Task prompt: Within the entries below, please return exactly the lines from the one with "How many shapes are in the top region?" through the one with "How many shapes are in the middle region?", leaving out any pictures.

+++ Input records +++

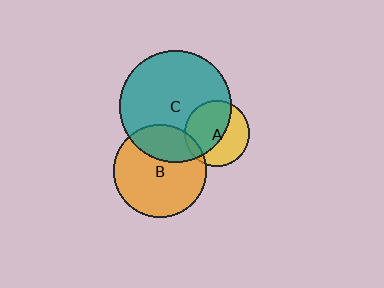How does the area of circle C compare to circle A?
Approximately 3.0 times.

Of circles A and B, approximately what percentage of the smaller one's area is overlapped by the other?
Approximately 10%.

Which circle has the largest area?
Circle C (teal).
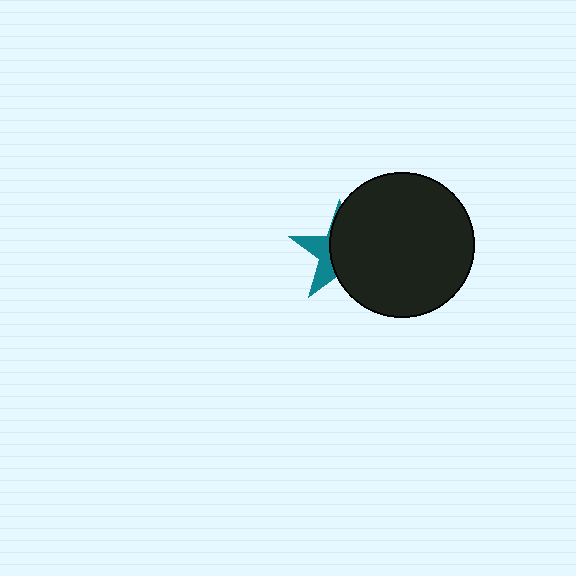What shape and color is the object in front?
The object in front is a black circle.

+++
+++ Input records +++

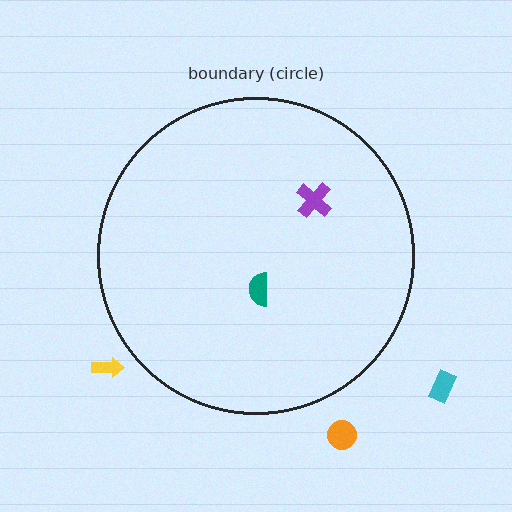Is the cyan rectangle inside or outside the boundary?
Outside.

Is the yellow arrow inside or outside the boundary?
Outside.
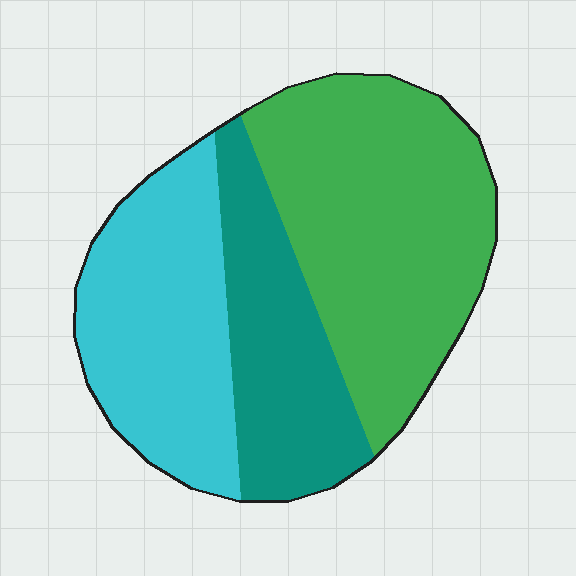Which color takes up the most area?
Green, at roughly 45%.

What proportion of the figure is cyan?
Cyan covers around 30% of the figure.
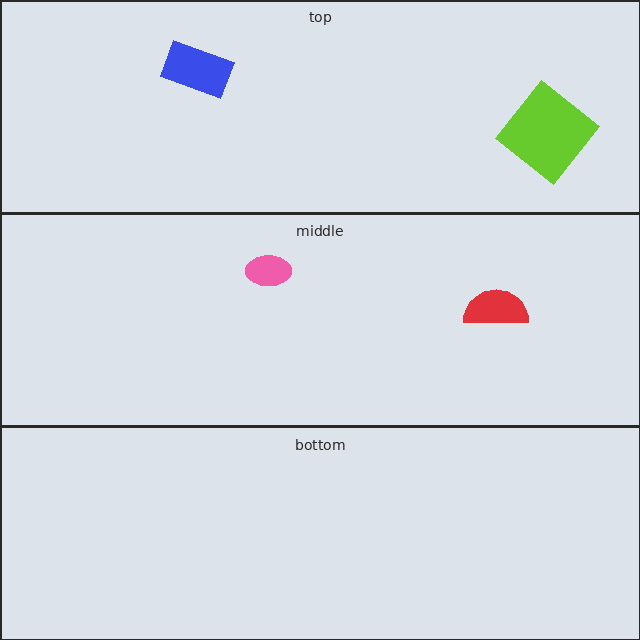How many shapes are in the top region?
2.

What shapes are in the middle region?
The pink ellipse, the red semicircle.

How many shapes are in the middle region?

+++

Response for this exercise:
How many shapes are in the top region?
2.

What shapes are in the middle region?
The pink ellipse, the red semicircle.

How many shapes are in the middle region?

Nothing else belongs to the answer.